> **TASK TO COMPLETE**: Quote the data below in full, minus the images.

------------------------------------------------

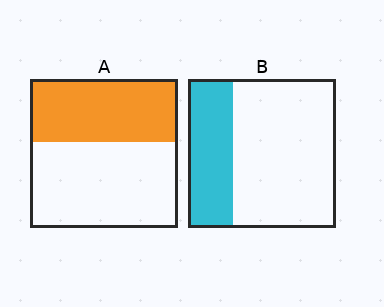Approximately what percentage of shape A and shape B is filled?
A is approximately 40% and B is approximately 30%.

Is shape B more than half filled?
No.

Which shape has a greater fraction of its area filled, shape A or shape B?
Shape A.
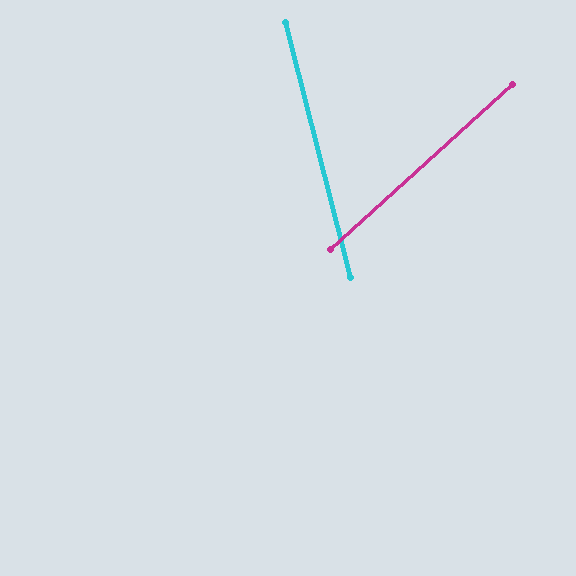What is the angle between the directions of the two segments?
Approximately 62 degrees.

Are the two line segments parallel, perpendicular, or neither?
Neither parallel nor perpendicular — they differ by about 62°.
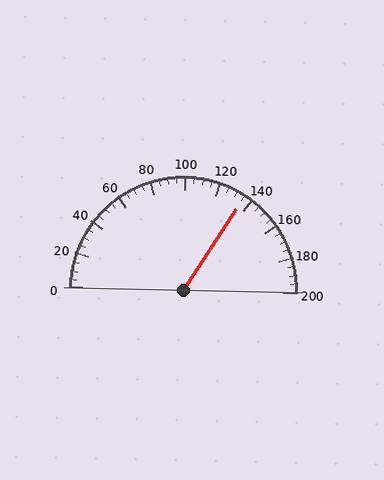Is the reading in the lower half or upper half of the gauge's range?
The reading is in the upper half of the range (0 to 200).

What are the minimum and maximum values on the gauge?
The gauge ranges from 0 to 200.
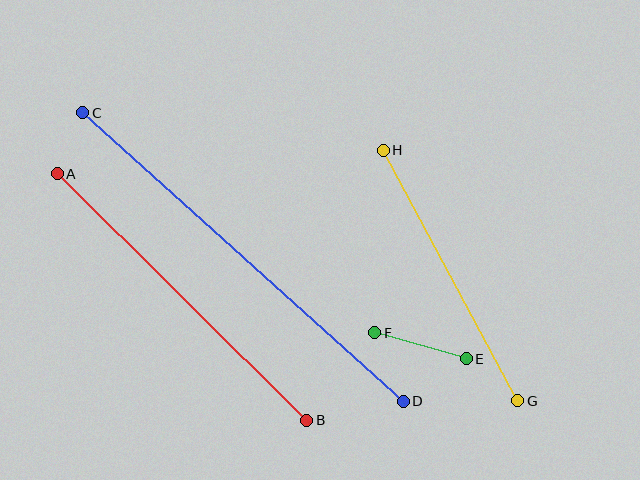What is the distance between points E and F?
The distance is approximately 95 pixels.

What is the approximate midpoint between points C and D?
The midpoint is at approximately (243, 257) pixels.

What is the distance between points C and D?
The distance is approximately 431 pixels.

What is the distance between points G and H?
The distance is approximately 284 pixels.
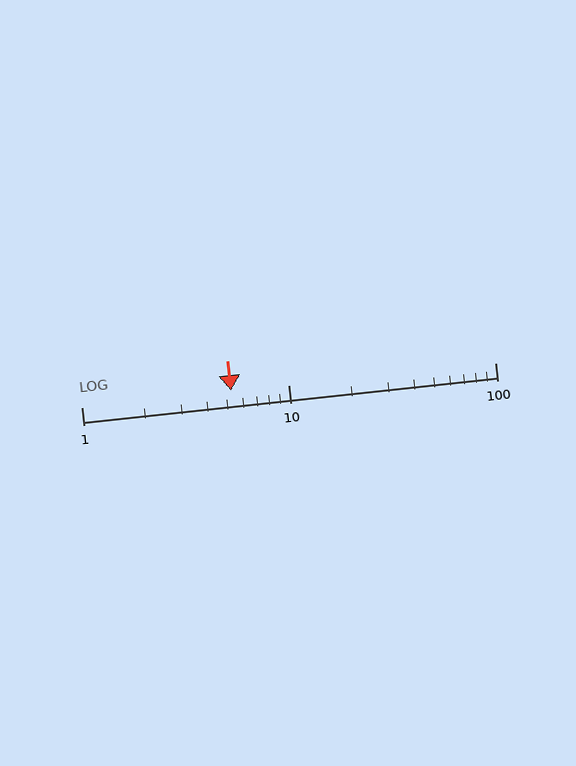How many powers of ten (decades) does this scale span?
The scale spans 2 decades, from 1 to 100.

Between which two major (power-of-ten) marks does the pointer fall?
The pointer is between 1 and 10.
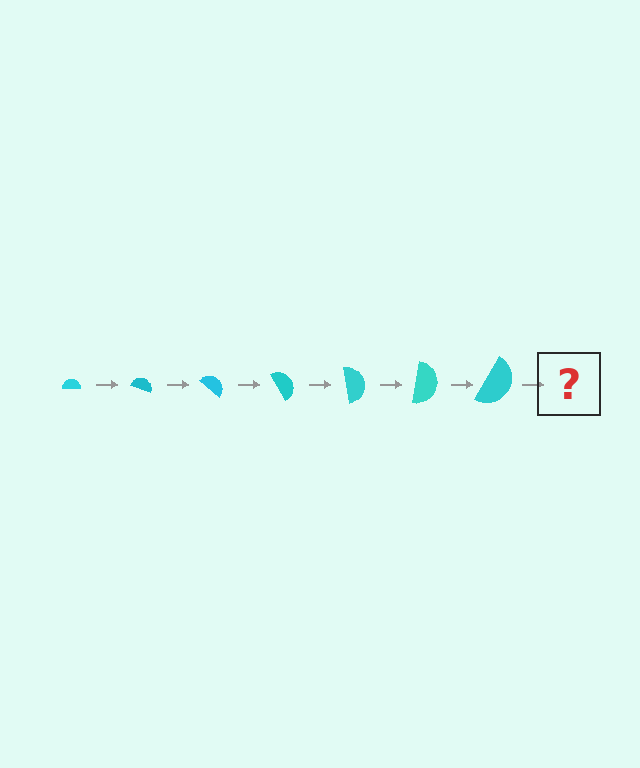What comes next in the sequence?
The next element should be a semicircle, larger than the previous one and rotated 140 degrees clockwise from the start.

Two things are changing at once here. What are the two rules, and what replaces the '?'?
The two rules are that the semicircle grows larger each step and it rotates 20 degrees clockwise each step. The '?' should be a semicircle, larger than the previous one and rotated 140 degrees clockwise from the start.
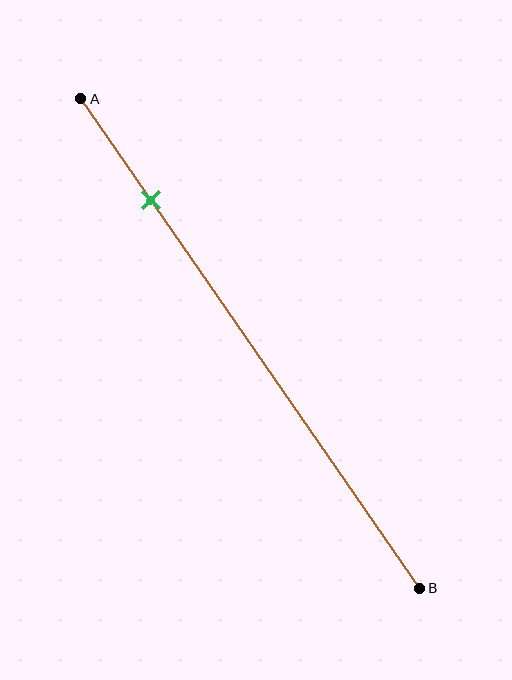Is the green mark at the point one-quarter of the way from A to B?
No, the mark is at about 20% from A, not at the 25% one-quarter point.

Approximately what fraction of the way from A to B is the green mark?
The green mark is approximately 20% of the way from A to B.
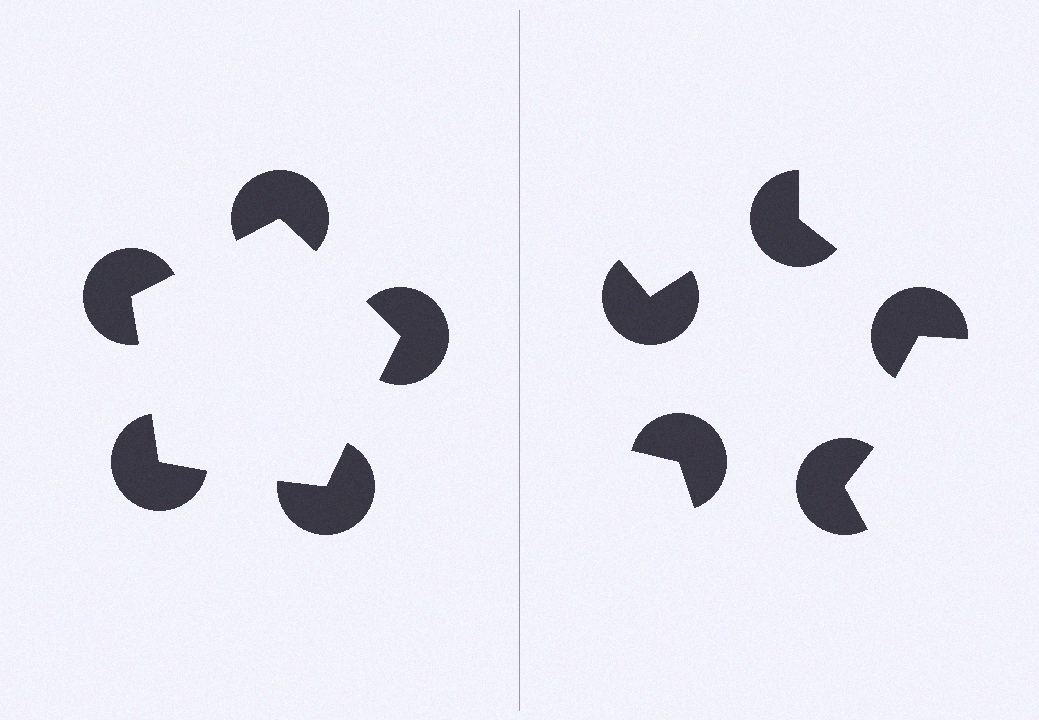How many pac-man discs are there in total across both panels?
10 — 5 on each side.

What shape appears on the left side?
An illusory pentagon.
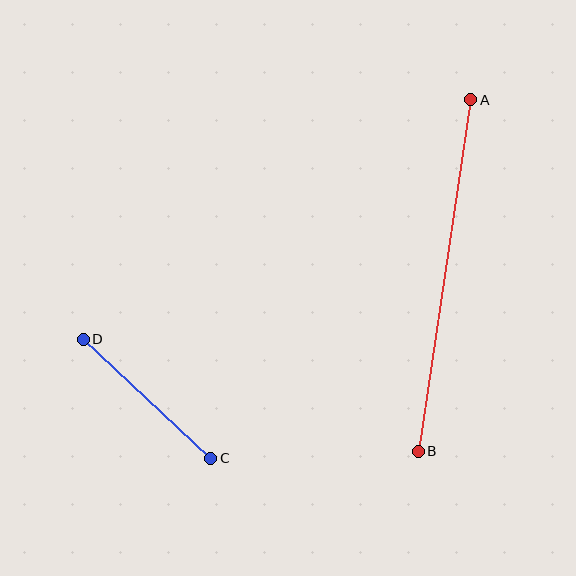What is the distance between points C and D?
The distance is approximately 174 pixels.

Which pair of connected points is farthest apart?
Points A and B are farthest apart.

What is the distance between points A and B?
The distance is approximately 355 pixels.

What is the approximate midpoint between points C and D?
The midpoint is at approximately (147, 399) pixels.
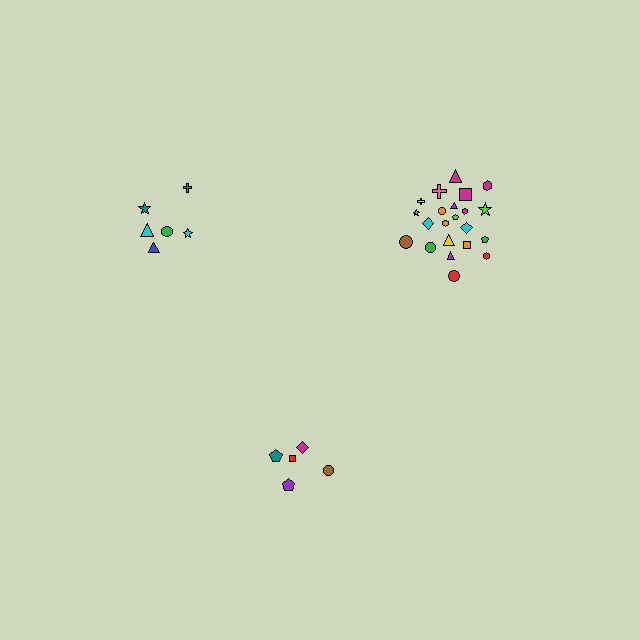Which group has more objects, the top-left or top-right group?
The top-right group.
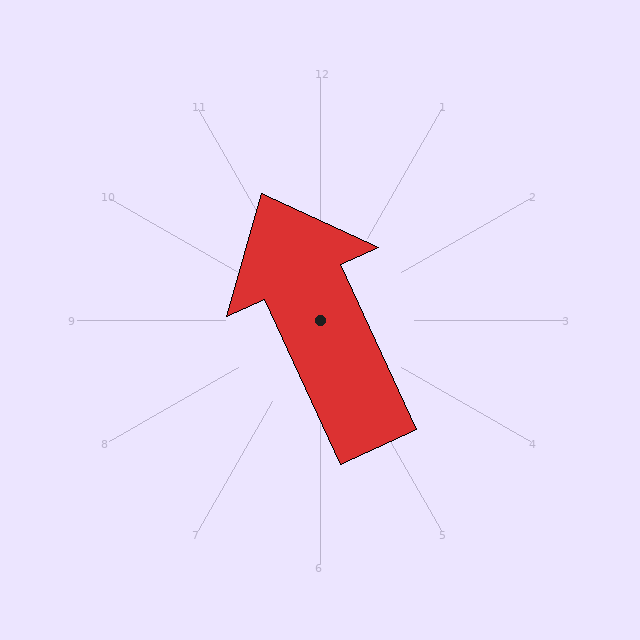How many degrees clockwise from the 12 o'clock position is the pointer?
Approximately 335 degrees.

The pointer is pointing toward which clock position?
Roughly 11 o'clock.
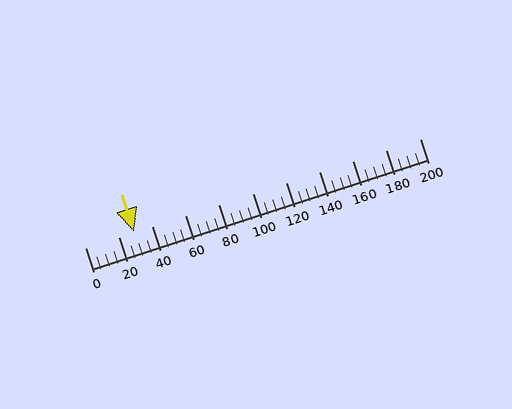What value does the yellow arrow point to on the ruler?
The yellow arrow points to approximately 29.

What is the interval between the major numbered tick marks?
The major tick marks are spaced 20 units apart.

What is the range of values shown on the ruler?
The ruler shows values from 0 to 200.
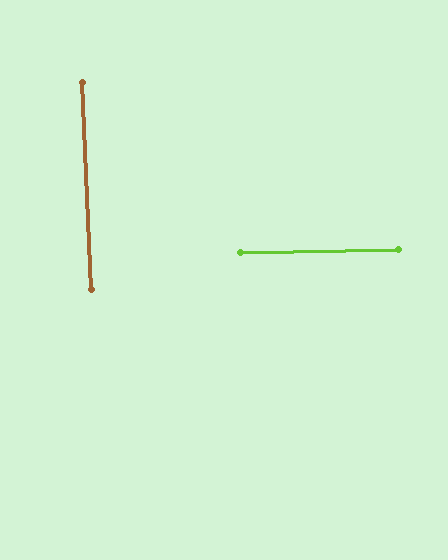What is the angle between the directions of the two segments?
Approximately 89 degrees.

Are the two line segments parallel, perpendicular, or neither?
Perpendicular — they meet at approximately 89°.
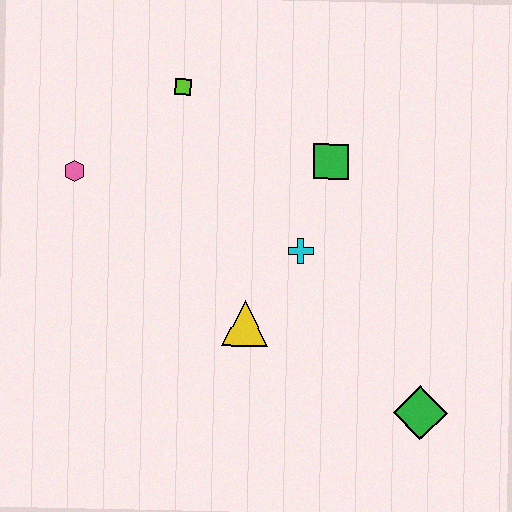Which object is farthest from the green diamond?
The pink hexagon is farthest from the green diamond.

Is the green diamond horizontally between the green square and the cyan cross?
No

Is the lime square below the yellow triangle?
No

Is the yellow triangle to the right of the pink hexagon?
Yes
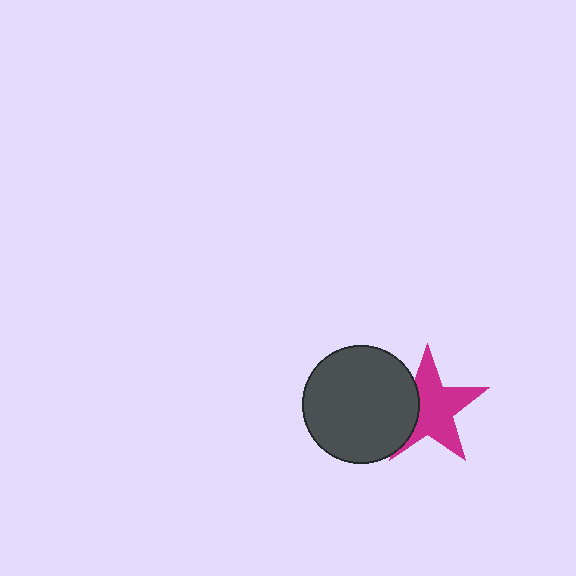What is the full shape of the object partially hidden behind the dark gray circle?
The partially hidden object is a magenta star.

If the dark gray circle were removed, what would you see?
You would see the complete magenta star.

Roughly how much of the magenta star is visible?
Most of it is visible (roughly 69%).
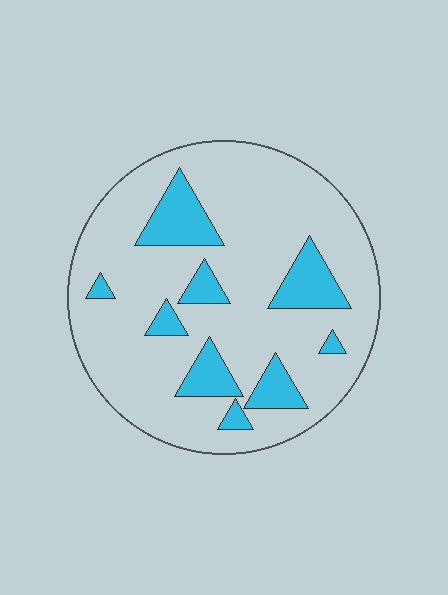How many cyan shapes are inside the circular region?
9.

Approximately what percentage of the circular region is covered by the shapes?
Approximately 20%.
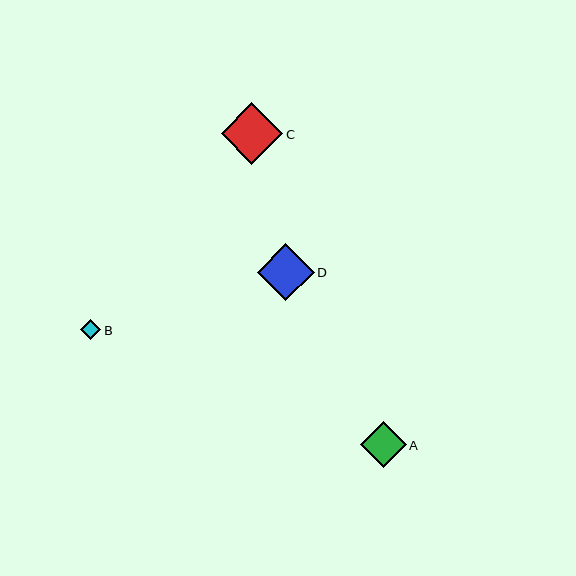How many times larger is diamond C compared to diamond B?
Diamond C is approximately 3.0 times the size of diamond B.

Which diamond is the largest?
Diamond C is the largest with a size of approximately 62 pixels.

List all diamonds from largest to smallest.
From largest to smallest: C, D, A, B.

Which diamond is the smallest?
Diamond B is the smallest with a size of approximately 20 pixels.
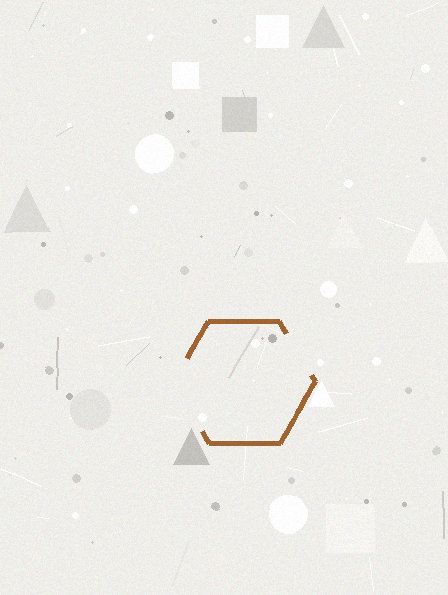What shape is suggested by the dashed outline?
The dashed outline suggests a hexagon.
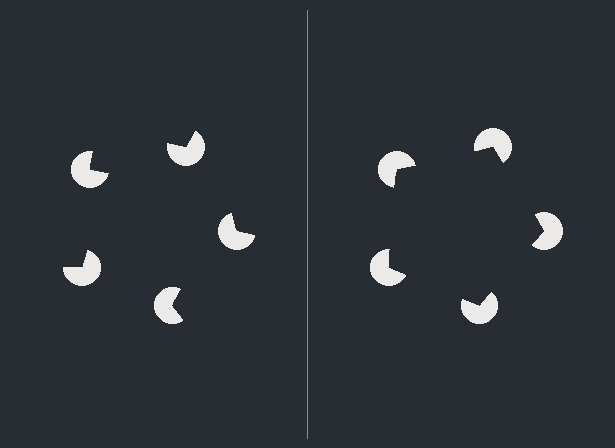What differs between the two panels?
The pac-man discs are positioned identically on both sides; only the wedge orientations differ. On the right they align to a pentagon; on the left they are misaligned.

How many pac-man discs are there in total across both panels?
10 — 5 on each side.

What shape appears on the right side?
An illusory pentagon.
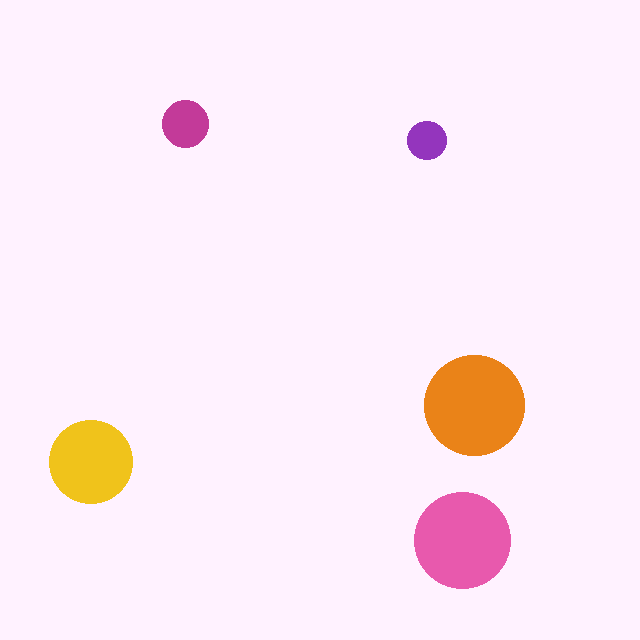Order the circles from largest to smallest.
the orange one, the pink one, the yellow one, the magenta one, the purple one.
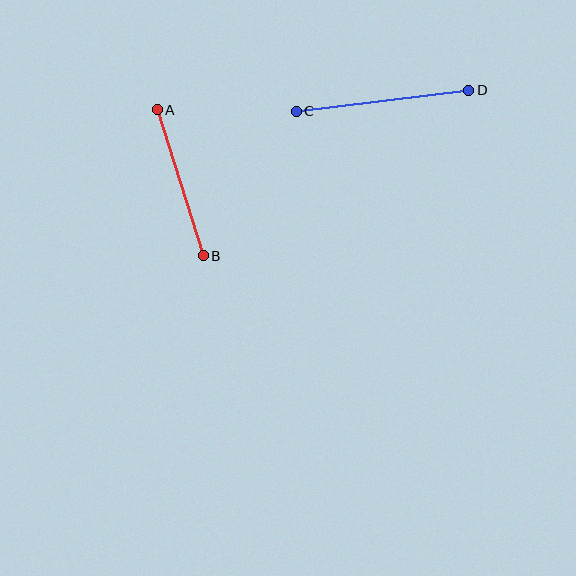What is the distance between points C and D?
The distance is approximately 174 pixels.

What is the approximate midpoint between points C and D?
The midpoint is at approximately (383, 101) pixels.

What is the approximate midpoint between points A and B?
The midpoint is at approximately (180, 183) pixels.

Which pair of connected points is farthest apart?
Points C and D are farthest apart.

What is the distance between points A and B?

------------------------------------------------

> **SOLVED EXERCISE**:
Approximately what percentage of shape A and shape B is filled?
A is approximately 40% and B is approximately 30%.

Is shape B more than half filled?
No.

Which shape has a greater fraction of its area filled, shape A or shape B?
Shape A.
What is the angle between the directions of the two segments?
Approximately 62 degrees.

Are the two line segments parallel, perpendicular, or neither?
Neither parallel nor perpendicular — they differ by about 62°.
Is the reading in the lower half or upper half of the gauge's range?
The reading is in the upper half of the range (0 to 200).

What are the minimum and maximum values on the gauge?
The gauge ranges from 0 to 200.
What is the distance between points E and F?
The distance is approximately 95 pixels.

What is the approximate midpoint between points C and D?
The midpoint is at approximately (243, 257) pixels.

What is the distance between points C and D?
The distance is approximately 431 pixels.

What is the distance between points G and H?
The distance is approximately 284 pixels.
How many powers of ten (decades) does this scale span?
The scale spans 2 decades, from 1 to 100.

Between which two major (power-of-ten) marks does the pointer fall?
The pointer is between 1 and 10.
What comes next in the sequence?
The next element should be a semicircle, larger than the previous one and rotated 140 degrees clockwise from the start.

Two things are changing at once here. What are the two rules, and what replaces the '?'?
The two rules are that the semicircle grows larger each step and it rotates 20 degrees clockwise each step. The '?' should be a semicircle, larger than the previous one and rotated 140 degrees clockwise from the start.
Is the green mark at the point one-quarter of the way from A to B?
No, the mark is at about 20% from A, not at the 25% one-quarter point.

Approximately what fraction of the way from A to B is the green mark?
The green mark is approximately 20% of the way from A to B.
How many pac-man discs are there in total across both panels?
10 — 5 on each side.

What shape appears on the left side?
An illusory pentagon.
What is the distance between points C and D?
The distance is approximately 174 pixels.

Which pair of connected points is farthest apart?
Points A and B are farthest apart.

What is the distance between points A and B?
The distance is approximately 355 pixels.

What is the approximate midpoint between points C and D?
The midpoint is at approximately (147, 399) pixels.
Which group has more objects, the top-left or top-right group?
The top-right group.
How many degrees clockwise from the 12 o'clock position is the pointer?
Approximately 335 degrees.

The pointer is pointing toward which clock position?
Roughly 11 o'clock.
What value does the yellow arrow point to on the ruler?
The yellow arrow points to approximately 29.

What is the interval between the major numbered tick marks?
The major tick marks are spaced 20 units apart.

What is the range of values shown on the ruler?
The ruler shows values from 0 to 200.
What is the angle between the directions of the two segments?
Approximately 89 degrees.

Are the two line segments parallel, perpendicular, or neither?
Perpendicular — they meet at approximately 89°.
Which object is farthest from the green diamond?
The pink hexagon is farthest from the green diamond.

Is the green diamond horizontally between the green square and the cyan cross?
No

Is the lime square below the yellow triangle?
No

Is the yellow triangle to the right of the pink hexagon?
Yes
What is the full shape of the object partially hidden behind the dark gray circle?
The partially hidden object is a magenta star.

If the dark gray circle were removed, what would you see?
You would see the complete magenta star.

Roughly how much of the magenta star is visible?
Most of it is visible (roughly 69%).
How many cyan shapes are inside the circular region?
9.

Approximately what percentage of the circular region is covered by the shapes?
Approximately 20%.
How many times larger is diamond C compared to diamond B?
Diamond C is approximately 3.0 times the size of diamond B.

Which diamond is the largest?
Diamond C is the largest with a size of approximately 62 pixels.

List all diamonds from largest to smallest.
From largest to smallest: C, D, A, B.

Which diamond is the smallest?
Diamond B is the smallest with a size of approximately 20 pixels.
What shape is suggested by the dashed outline?
The dashed outline suggests a hexagon.
What differs between the two panels?
The pac-man discs are positioned identically on both sides; only the wedge orientations differ. On the right they align to a pentagon; on the left they are misaligned.

How many pac-man discs are there in total across both panels?
10 — 5 on each side.

What shape appears on the right side?
An illusory pentagon.
Order the circles from largest to smallest.
the orange one, the pink one, the yellow one, the magenta one, the purple one.
What is the distance between points C and D?
The distance is approximately 174 pixels.

What is the approximate midpoint between points C and D?
The midpoint is at approximately (383, 101) pixels.

What is the approximate midpoint between points A and B?
The midpoint is at approximately (180, 183) pixels.

Which pair of connected points is farthest apart?
Points C and D are farthest apart.

What is the distance between points A and B?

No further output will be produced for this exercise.